• Short exercise: Output the material exactly, but drop every image it holds.

——

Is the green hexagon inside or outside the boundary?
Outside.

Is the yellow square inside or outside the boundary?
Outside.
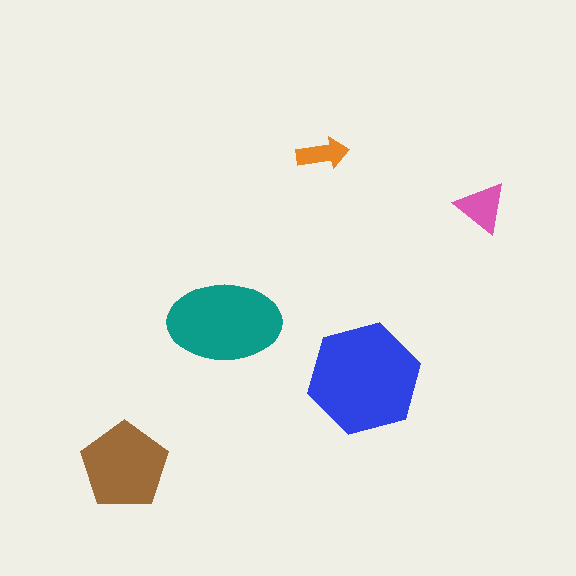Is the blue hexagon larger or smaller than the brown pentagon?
Larger.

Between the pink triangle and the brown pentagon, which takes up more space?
The brown pentagon.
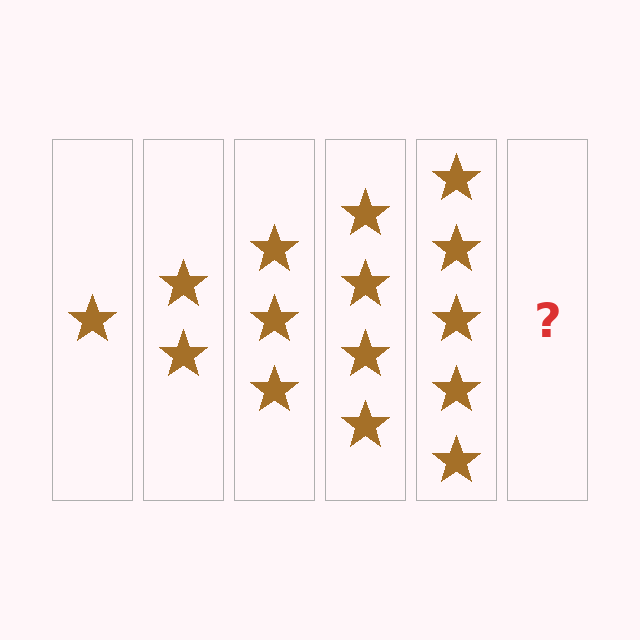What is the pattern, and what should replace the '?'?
The pattern is that each step adds one more star. The '?' should be 6 stars.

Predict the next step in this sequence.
The next step is 6 stars.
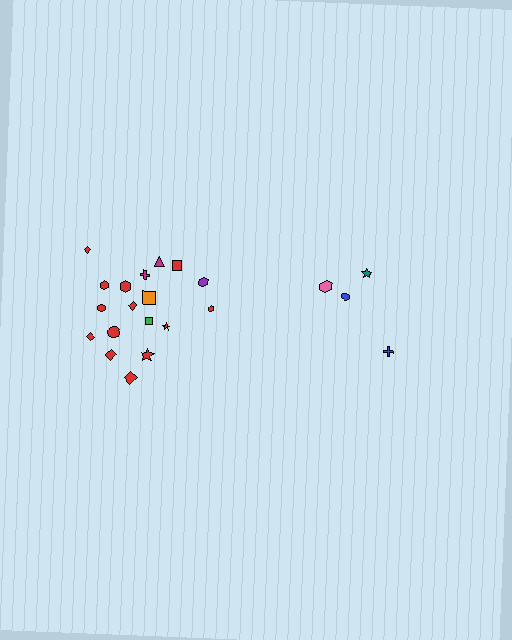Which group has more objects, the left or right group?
The left group.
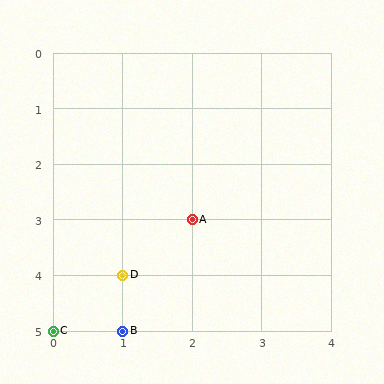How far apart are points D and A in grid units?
Points D and A are 1 column and 1 row apart (about 1.4 grid units diagonally).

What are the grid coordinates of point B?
Point B is at grid coordinates (1, 5).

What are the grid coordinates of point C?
Point C is at grid coordinates (0, 5).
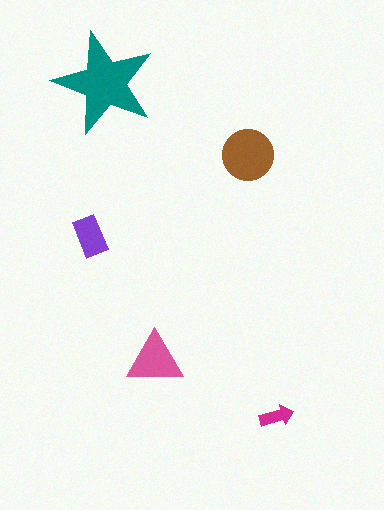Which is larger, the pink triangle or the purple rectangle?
The pink triangle.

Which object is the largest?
The teal star.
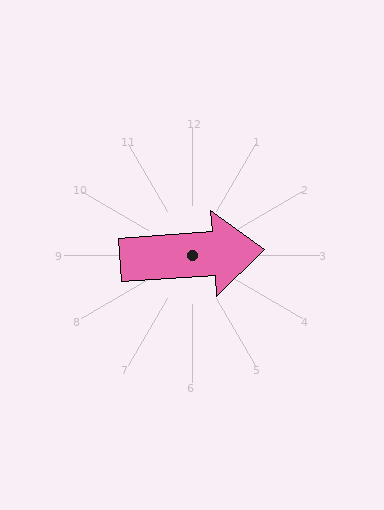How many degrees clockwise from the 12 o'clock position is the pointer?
Approximately 86 degrees.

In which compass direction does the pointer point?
East.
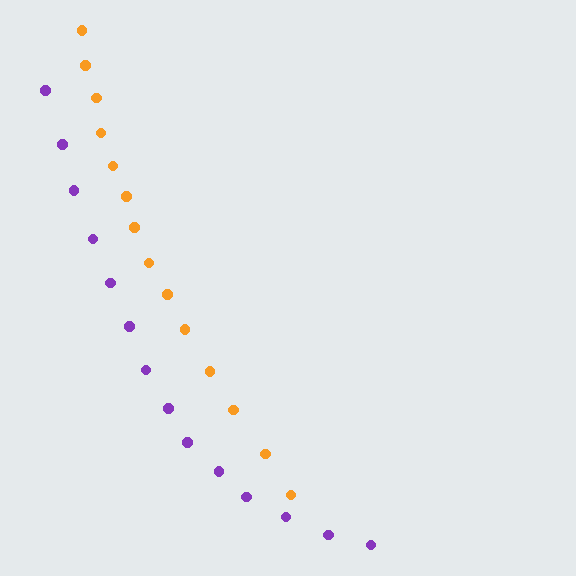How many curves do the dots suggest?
There are 2 distinct paths.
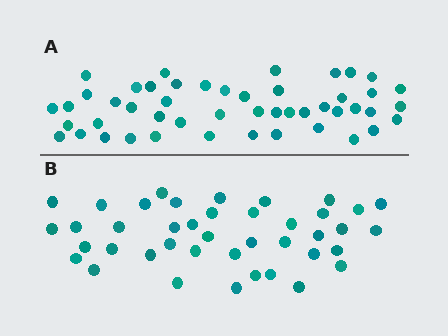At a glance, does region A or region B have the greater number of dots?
Region A (the top region) has more dots.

——

• Task answer:
Is the green hexagon inside or outside the boundary?
Outside.

Is the yellow square inside or outside the boundary?
Outside.
Is the blue hexagon larger or smaller than the brown pentagon?
Larger.

Between the pink triangle and the brown pentagon, which takes up more space?
The brown pentagon.
What is the pattern, and what should replace the '?'?
The pattern is that each step adds one more star. The '?' should be 6 stars.

Predict the next step in this sequence.
The next step is 6 stars.
Which group has more objects, the left or right group?
The left group.
How far apart are points D and A in grid units?
Points D and A are 1 column and 1 row apart (about 1.4 grid units diagonally).

What are the grid coordinates of point B?
Point B is at grid coordinates (1, 5).

What are the grid coordinates of point C?
Point C is at grid coordinates (0, 5).
Which is larger, the pink triangle or the purple rectangle?
The pink triangle.

Which object is the largest?
The teal star.
How many degrees clockwise from the 12 o'clock position is the pointer?
Approximately 86 degrees.

In which compass direction does the pointer point?
East.
How many curves do the dots suggest?
There are 2 distinct paths.
At a glance, does region A or region B have the greater number of dots?
Region A (the top region) has more dots.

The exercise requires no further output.